Written instruction
Keep the pictures out of the copy and repeat the records exactly.

[Data entries]
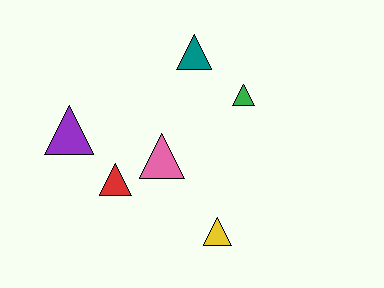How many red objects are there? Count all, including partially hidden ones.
There is 1 red object.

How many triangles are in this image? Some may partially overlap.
There are 6 triangles.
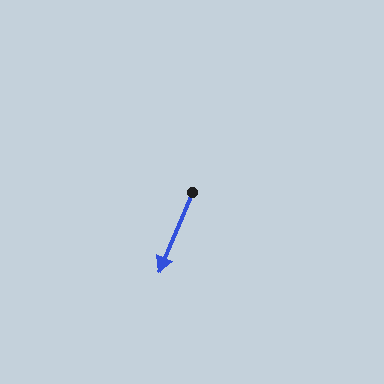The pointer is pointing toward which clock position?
Roughly 7 o'clock.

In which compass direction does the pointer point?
Southwest.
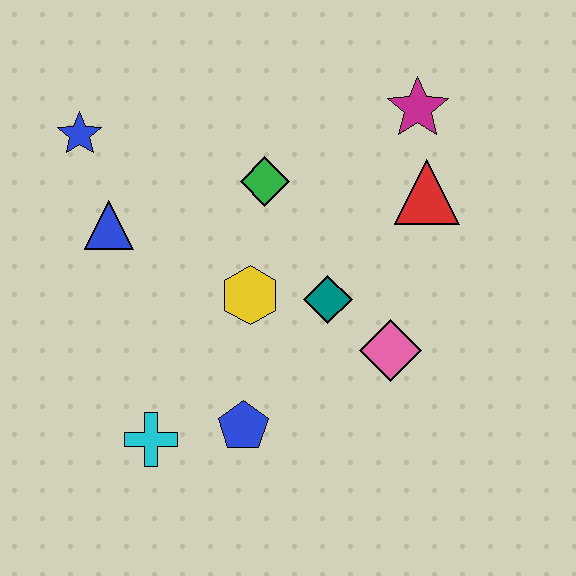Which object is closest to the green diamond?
The yellow hexagon is closest to the green diamond.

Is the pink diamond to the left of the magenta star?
Yes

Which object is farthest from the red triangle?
The cyan cross is farthest from the red triangle.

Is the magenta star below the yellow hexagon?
No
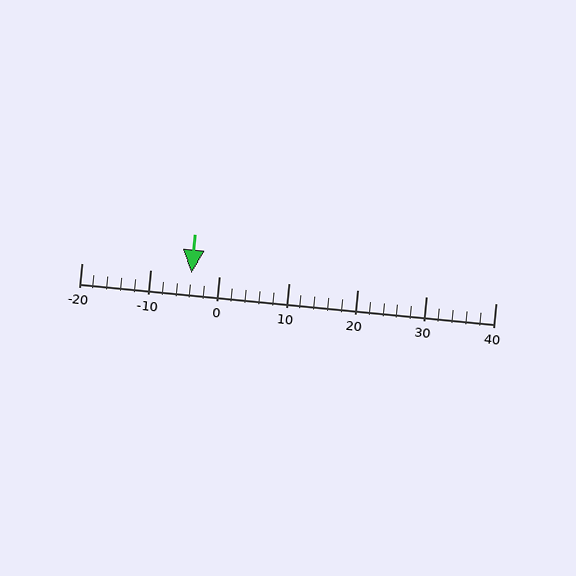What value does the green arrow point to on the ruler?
The green arrow points to approximately -4.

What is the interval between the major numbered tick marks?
The major tick marks are spaced 10 units apart.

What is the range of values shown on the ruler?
The ruler shows values from -20 to 40.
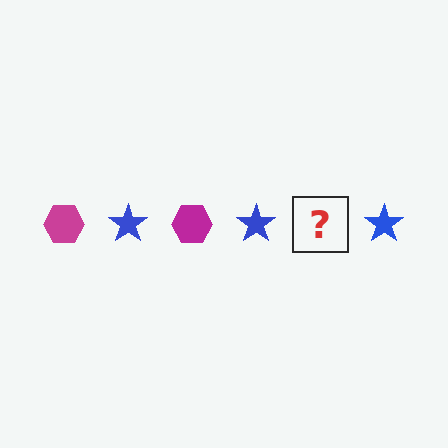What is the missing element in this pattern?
The missing element is a magenta hexagon.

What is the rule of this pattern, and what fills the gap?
The rule is that the pattern alternates between magenta hexagon and blue star. The gap should be filled with a magenta hexagon.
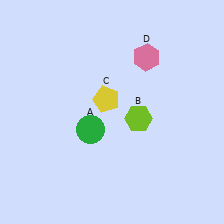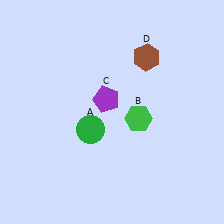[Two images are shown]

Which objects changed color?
B changed from lime to green. C changed from yellow to purple. D changed from pink to brown.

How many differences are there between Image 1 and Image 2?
There are 3 differences between the two images.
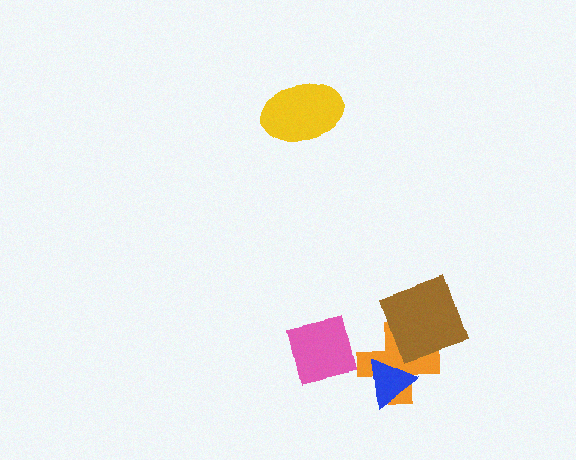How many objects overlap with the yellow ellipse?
0 objects overlap with the yellow ellipse.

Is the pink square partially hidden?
No, no other shape covers it.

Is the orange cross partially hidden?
Yes, it is partially covered by another shape.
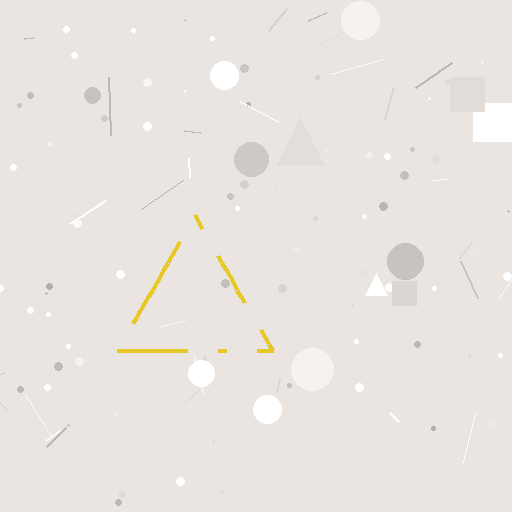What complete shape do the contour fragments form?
The contour fragments form a triangle.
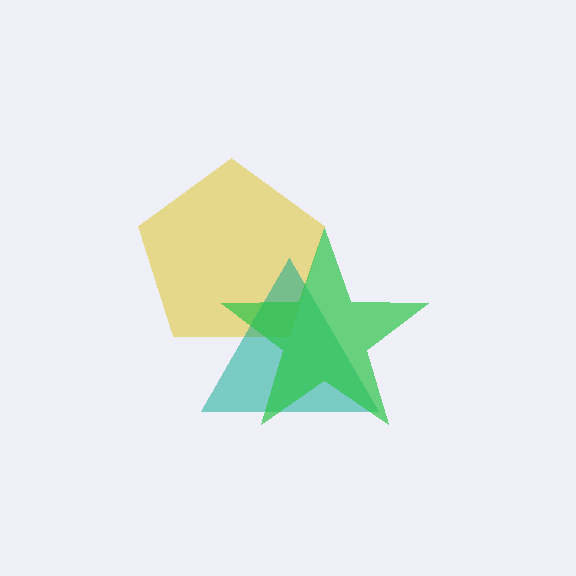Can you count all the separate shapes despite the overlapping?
Yes, there are 3 separate shapes.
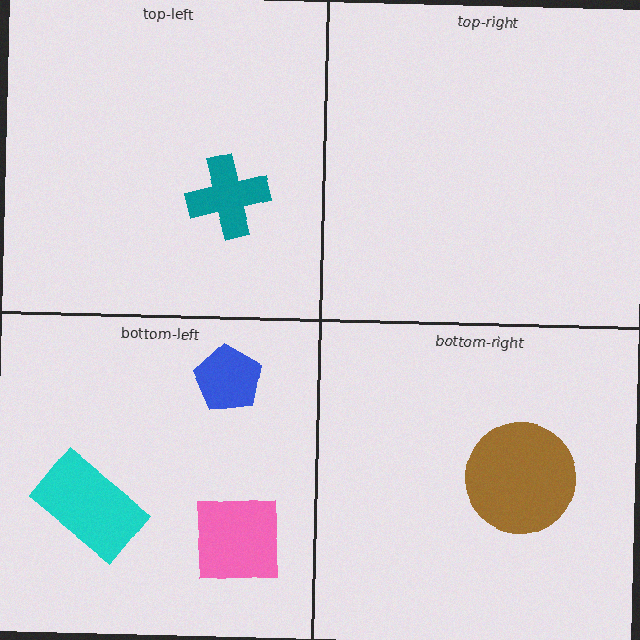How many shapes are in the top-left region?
1.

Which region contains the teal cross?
The top-left region.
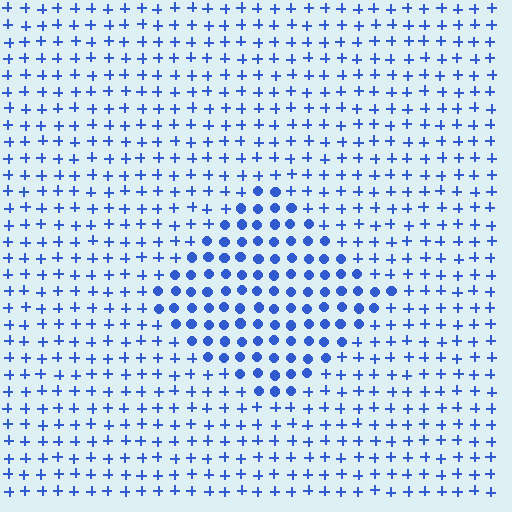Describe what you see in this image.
The image is filled with small blue elements arranged in a uniform grid. A diamond-shaped region contains circles, while the surrounding area contains plus signs. The boundary is defined purely by the change in element shape.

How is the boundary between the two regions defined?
The boundary is defined by a change in element shape: circles inside vs. plus signs outside. All elements share the same color and spacing.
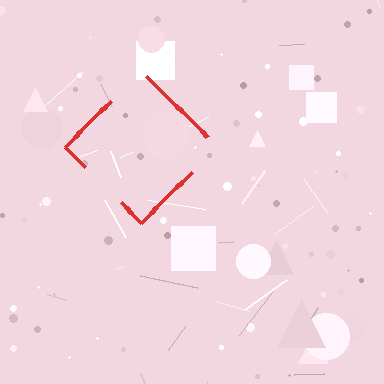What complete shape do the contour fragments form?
The contour fragments form a diamond.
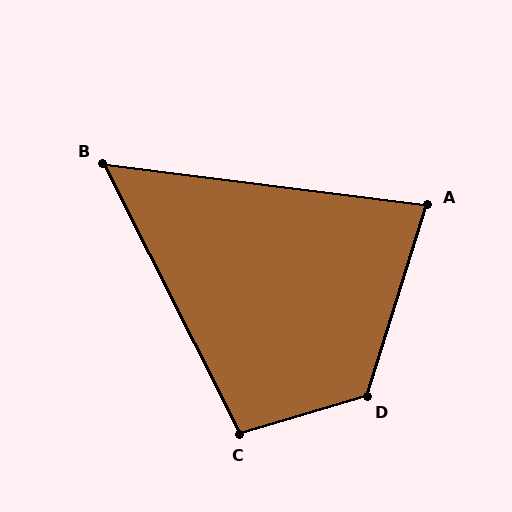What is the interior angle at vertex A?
Approximately 80 degrees (acute).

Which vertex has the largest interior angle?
D, at approximately 124 degrees.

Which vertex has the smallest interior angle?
B, at approximately 56 degrees.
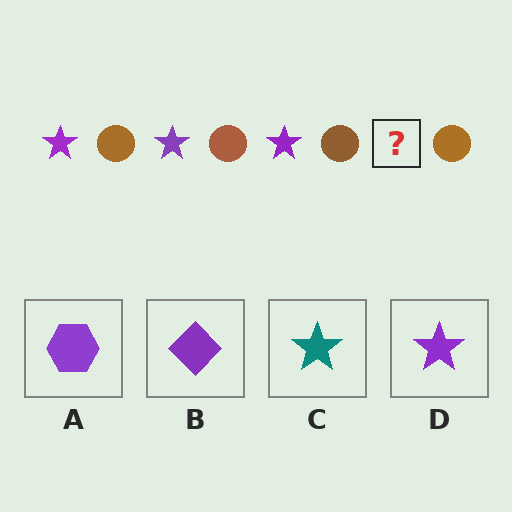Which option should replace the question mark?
Option D.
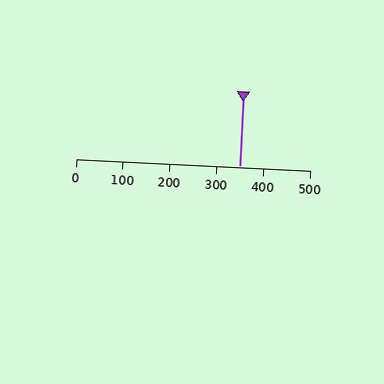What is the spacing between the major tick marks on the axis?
The major ticks are spaced 100 apart.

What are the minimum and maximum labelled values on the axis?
The axis runs from 0 to 500.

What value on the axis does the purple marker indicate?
The marker indicates approximately 350.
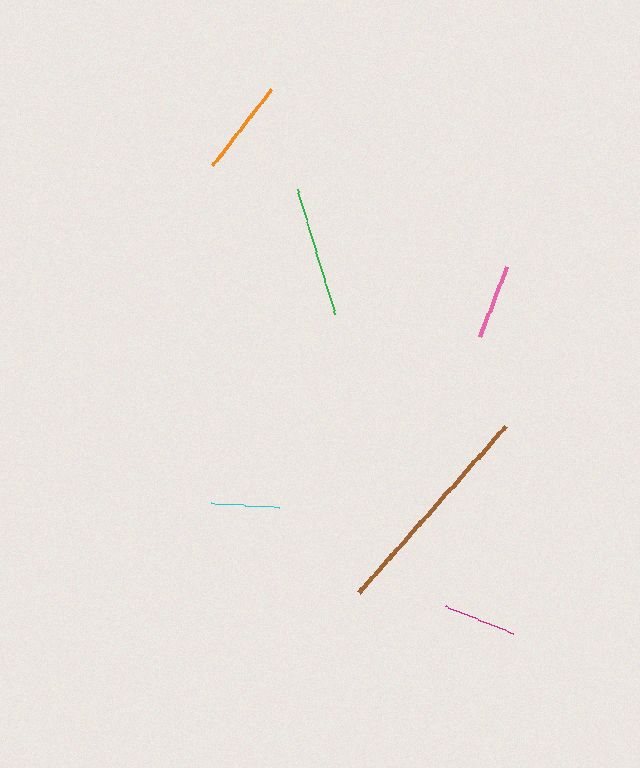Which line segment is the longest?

Full answer
How many red objects are there? Count all, including partially hidden ones.
There is 1 red object.

How many triangles are in this image? Some may partially overlap.
There are 6 triangles.
The pointer is pointing toward which clock position?
Roughly 7 o'clock.

In which compass direction does the pointer point?
Southwest.
Which object is closest to the green diamond?
The yellow hexagon is closest to the green diamond.

Is the pink diamond to the left of the magenta star?
Yes

Which object is farthest from the red triangle?
The cyan cross is farthest from the red triangle.

Is the magenta star below the yellow hexagon?
No
What value does the green arrow point to on the ruler?
The green arrow points to approximately -4.

What is the interval between the major numbered tick marks?
The major tick marks are spaced 10 units apart.

What is the range of values shown on the ruler?
The ruler shows values from -20 to 40.
What is the missing element in this pattern?
The missing element is a magenta hexagon.

What is the rule of this pattern, and what fills the gap?
The rule is that the pattern alternates between magenta hexagon and blue star. The gap should be filled with a magenta hexagon.
[Two images are shown]

Which objects changed color?
B changed from lime to green. C changed from yellow to purple. D changed from pink to brown.

How many differences are there between Image 1 and Image 2?
There are 3 differences between the two images.
How many objects overlap with the yellow ellipse?
0 objects overlap with the yellow ellipse.

Is the pink square partially hidden?
No, no other shape covers it.

Is the orange cross partially hidden?
Yes, it is partially covered by another shape.
What complete shape do the contour fragments form?
The contour fragments form a triangle.
Can you count all the separate shapes despite the overlapping?
Yes, there are 3 separate shapes.
How many shapes are in the top-left region?
1.

Which region contains the teal cross?
The top-left region.
Describe what you see in this image.
The image is filled with small blue elements arranged in a uniform grid. A diamond-shaped region contains circles, while the surrounding area contains plus signs. The boundary is defined purely by the change in element shape.

How is the boundary between the two regions defined?
The boundary is defined by a change in element shape: circles inside vs. plus signs outside. All elements share the same color and spacing.
What complete shape do the contour fragments form?
The contour fragments form a diamond.
What is the interior angle at vertex A?
Approximately 80 degrees (acute).

Which vertex has the largest interior angle?
D, at approximately 124 degrees.

Which vertex has the smallest interior angle?
B, at approximately 56 degrees.
Which option should replace the question mark?
Option D.
What is the spacing between the major tick marks on the axis?
The major ticks are spaced 100 apart.

What are the minimum and maximum labelled values on the axis?
The axis runs from 0 to 500.

What value on the axis does the purple marker indicate?
The marker indicates approximately 350.
Which line segment is the longest?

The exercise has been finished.